A block of data
* START *

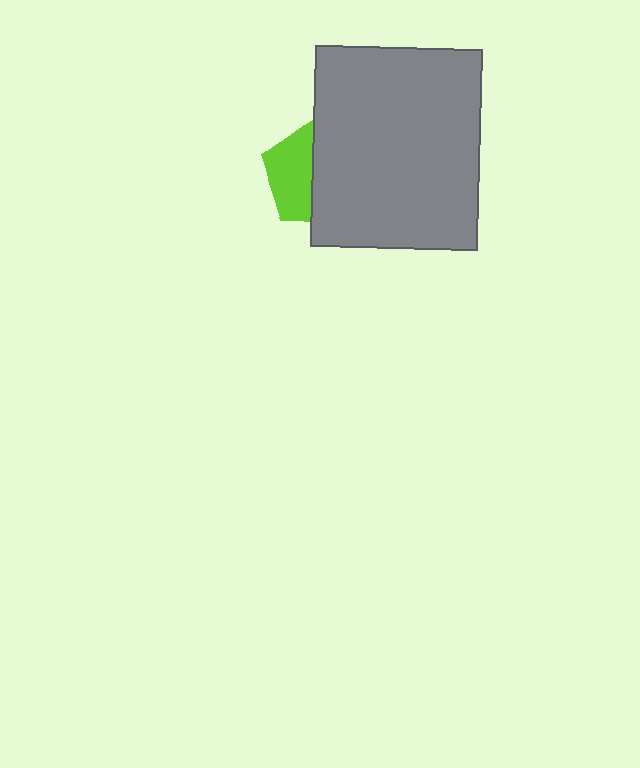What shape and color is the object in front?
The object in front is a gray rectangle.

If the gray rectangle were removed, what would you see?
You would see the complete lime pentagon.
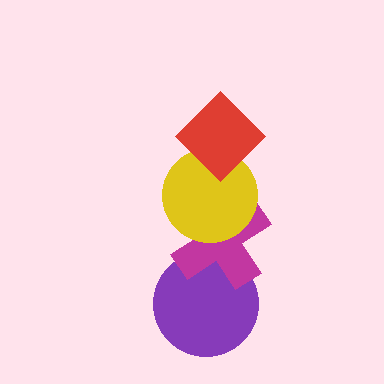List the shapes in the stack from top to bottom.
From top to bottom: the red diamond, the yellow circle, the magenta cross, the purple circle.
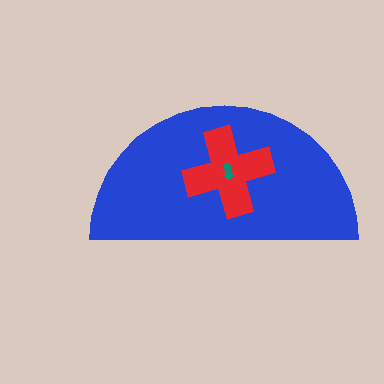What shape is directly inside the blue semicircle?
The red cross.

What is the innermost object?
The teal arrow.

* END *

Instruction -> Write out the records above exactly as they stand, leaving out every picture.

Answer to the exercise ->
What shape and color is the object in front?
The object in front is a gray rectangle.

If the gray rectangle were removed, what would you see?
You would see the complete lime pentagon.
List the shapes in the stack from top to bottom.
From top to bottom: the red diamond, the yellow circle, the magenta cross, the purple circle.
What shape is directly inside the blue semicircle?
The red cross.

What is the innermost object?
The teal arrow.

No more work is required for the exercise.